## TASK DETAILS
Go through the data and copy every line exactly, but not the images.

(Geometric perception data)
:::::

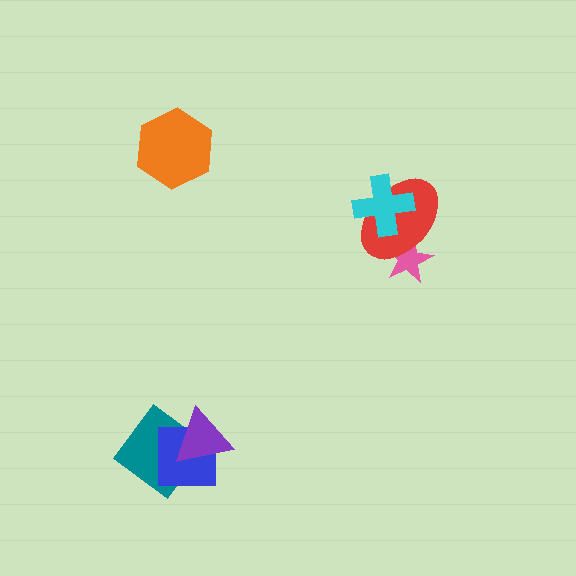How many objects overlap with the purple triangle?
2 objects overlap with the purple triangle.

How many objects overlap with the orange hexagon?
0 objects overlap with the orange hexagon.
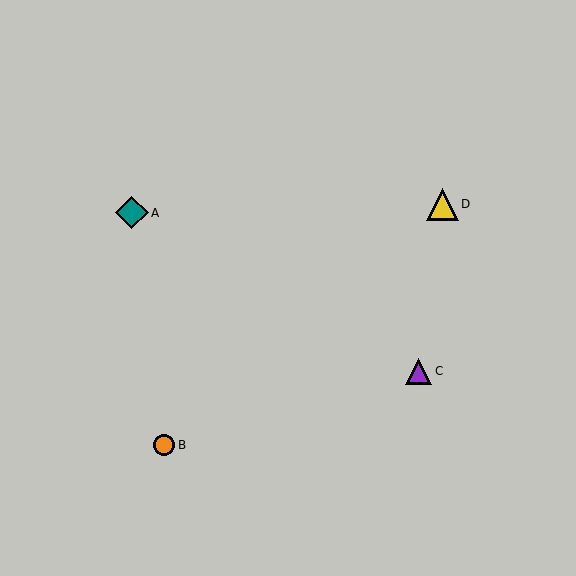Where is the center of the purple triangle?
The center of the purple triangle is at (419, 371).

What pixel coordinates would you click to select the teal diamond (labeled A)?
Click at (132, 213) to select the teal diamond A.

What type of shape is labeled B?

:::::

## OUTPUT FOR THIS TASK
How many objects overlap with the purple triangle?
2 objects overlap with the purple triangle.

How many objects overlap with the orange hexagon?
0 objects overlap with the orange hexagon.
Where is the center of the purple triangle?
The center of the purple triangle is at (419, 371).

What pixel coordinates would you click to select the teal diamond (labeled A)?
Click at (132, 213) to select the teal diamond A.

What type of shape is labeled B?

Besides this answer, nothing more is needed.